***** RECORD EXTRACTS

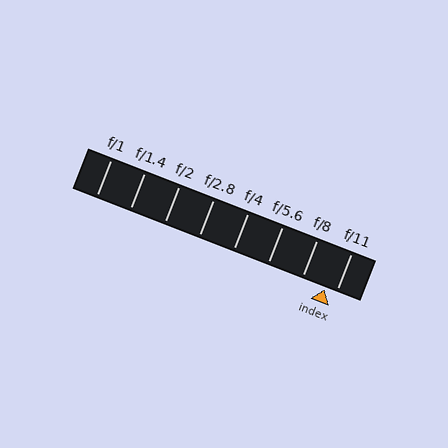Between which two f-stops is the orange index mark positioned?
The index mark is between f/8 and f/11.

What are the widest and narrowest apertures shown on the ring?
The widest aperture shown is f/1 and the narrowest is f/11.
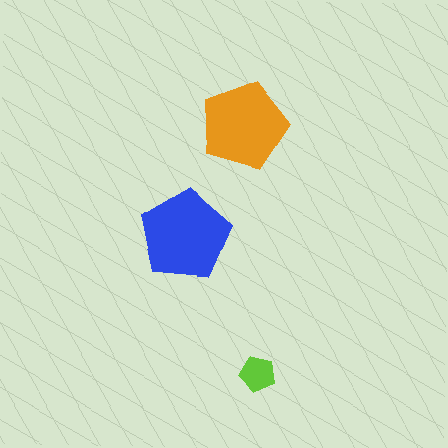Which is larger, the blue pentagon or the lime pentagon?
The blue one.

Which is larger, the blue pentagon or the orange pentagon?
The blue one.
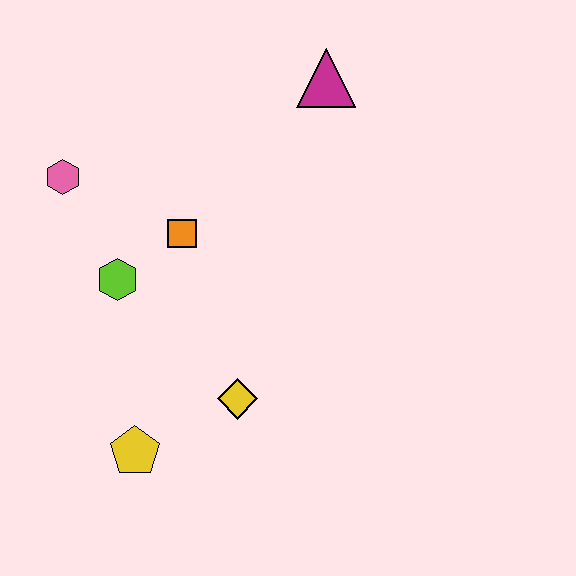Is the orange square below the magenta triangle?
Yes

**********

▸ REQUIRED TASK
Give an exact copy of the material, leaving out every picture.

▸ OUTPUT FOR THIS TASK
Between which two f-stops is the orange index mark positioned?
The index mark is between f/8 and f/11.

What are the widest and narrowest apertures shown on the ring?
The widest aperture shown is f/1 and the narrowest is f/11.
Which is larger, the blue pentagon or the lime pentagon?
The blue one.

Which is larger, the blue pentagon or the orange pentagon?
The blue one.
Is the orange square below the magenta triangle?
Yes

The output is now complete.